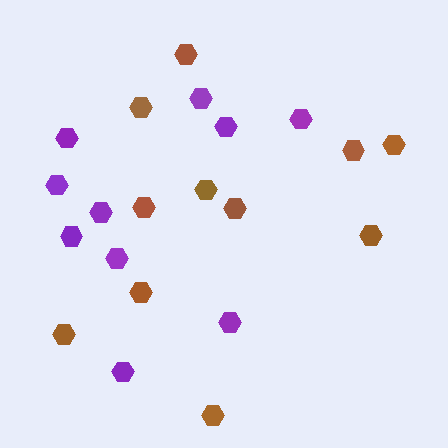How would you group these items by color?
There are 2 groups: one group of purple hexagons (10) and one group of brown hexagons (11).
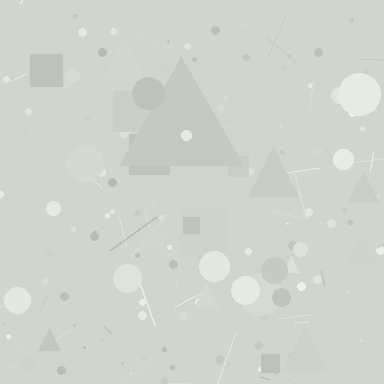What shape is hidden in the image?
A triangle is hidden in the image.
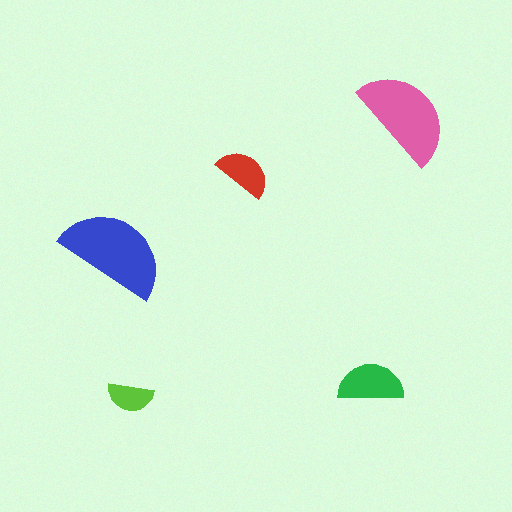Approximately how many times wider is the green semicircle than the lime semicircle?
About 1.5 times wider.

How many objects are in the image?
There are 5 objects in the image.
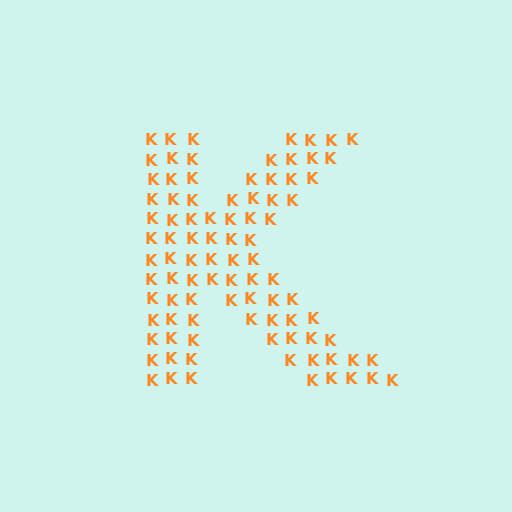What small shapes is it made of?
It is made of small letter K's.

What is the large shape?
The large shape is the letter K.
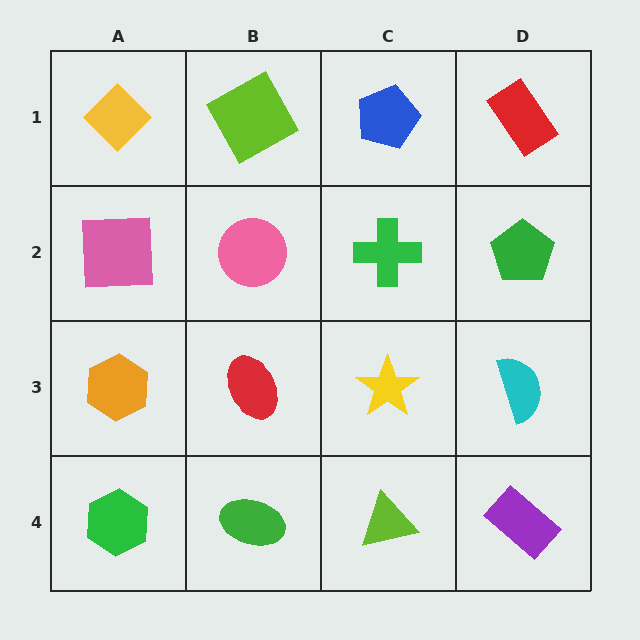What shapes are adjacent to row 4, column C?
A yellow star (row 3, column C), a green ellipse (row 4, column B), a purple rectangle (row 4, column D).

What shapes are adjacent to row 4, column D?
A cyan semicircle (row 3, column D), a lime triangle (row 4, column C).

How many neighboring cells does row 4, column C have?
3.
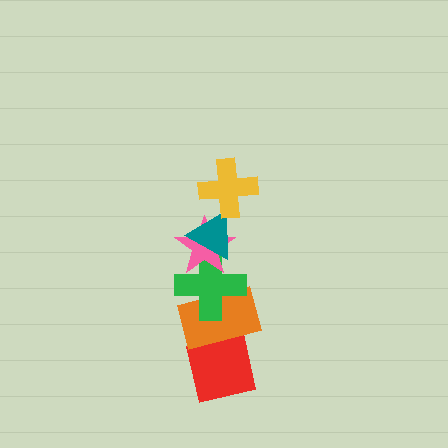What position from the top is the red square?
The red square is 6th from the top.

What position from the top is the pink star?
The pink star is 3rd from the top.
____
What is required:
From the first line to the last, reproduce the records above exactly and skip the pictures.

Solution to this exercise:
How would you group these items by color?
There are 2 groups: one group of purple hexagons (10) and one group of brown hexagons (11).
What shape is hidden in the image?
A triangle is hidden in the image.
Approximately how many times wider is the green semicircle than the lime semicircle?
About 1.5 times wider.

How many objects are in the image?
There are 5 objects in the image.
What small shapes is it made of?
It is made of small letter K's.

What is the large shape?
The large shape is the letter K.
What shapes are adjacent to row 4, column C?
A yellow star (row 3, column C), a green ellipse (row 4, column B), a purple rectangle (row 4, column D).

What shapes are adjacent to row 4, column D?
A cyan semicircle (row 3, column D), a lime triangle (row 4, column C).

How many neighboring cells does row 4, column C have?
3.
What position from the top is the red square?
The red square is 6th from the top.

What position from the top is the pink star?
The pink star is 3rd from the top.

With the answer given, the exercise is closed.